## [TASK BRIEF]
Without pictures, output exactly the lines running from the line containing "What are the small elements?" to the end of the listing below.

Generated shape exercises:
^^^^^^^^^^^^^^^^
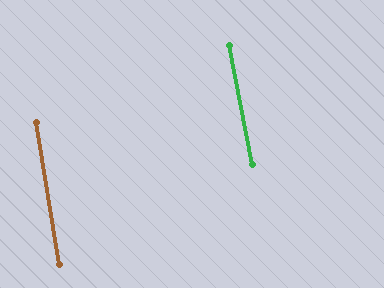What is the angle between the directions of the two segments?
Approximately 2 degrees.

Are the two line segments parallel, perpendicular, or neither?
Parallel — their directions differ by only 1.8°.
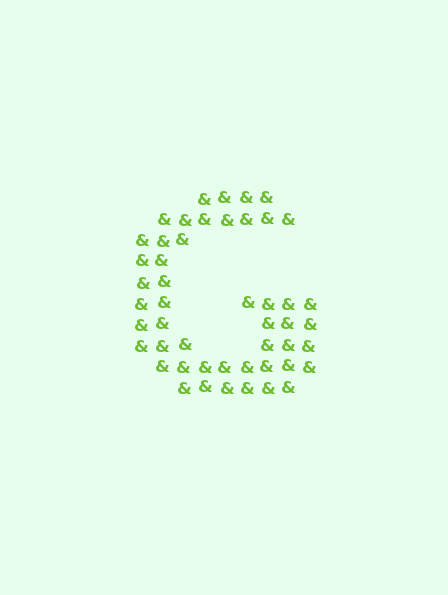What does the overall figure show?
The overall figure shows the letter G.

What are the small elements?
The small elements are ampersands.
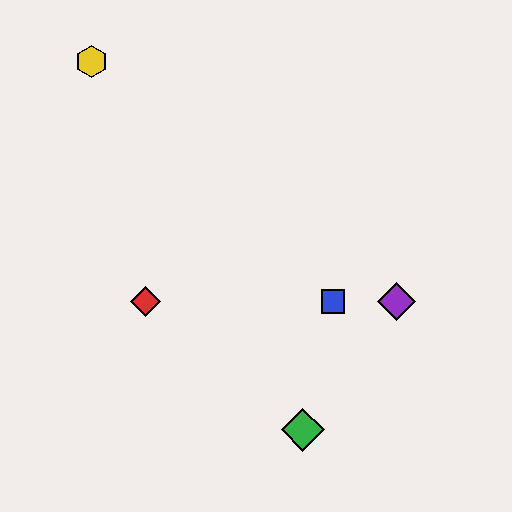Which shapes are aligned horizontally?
The red diamond, the blue square, the purple diamond are aligned horizontally.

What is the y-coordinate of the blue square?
The blue square is at y≈302.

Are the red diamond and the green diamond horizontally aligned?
No, the red diamond is at y≈302 and the green diamond is at y≈430.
^^^^^^^^^^^^^^^^
## [EXERCISE OUTPUT]
What are the small elements?
The small elements are ampersands.
Which shapes are aligned horizontally?
The red diamond, the blue square, the purple diamond are aligned horizontally.

What is the y-coordinate of the blue square?
The blue square is at y≈302.

Are the red diamond and the green diamond horizontally aligned?
No, the red diamond is at y≈302 and the green diamond is at y≈430.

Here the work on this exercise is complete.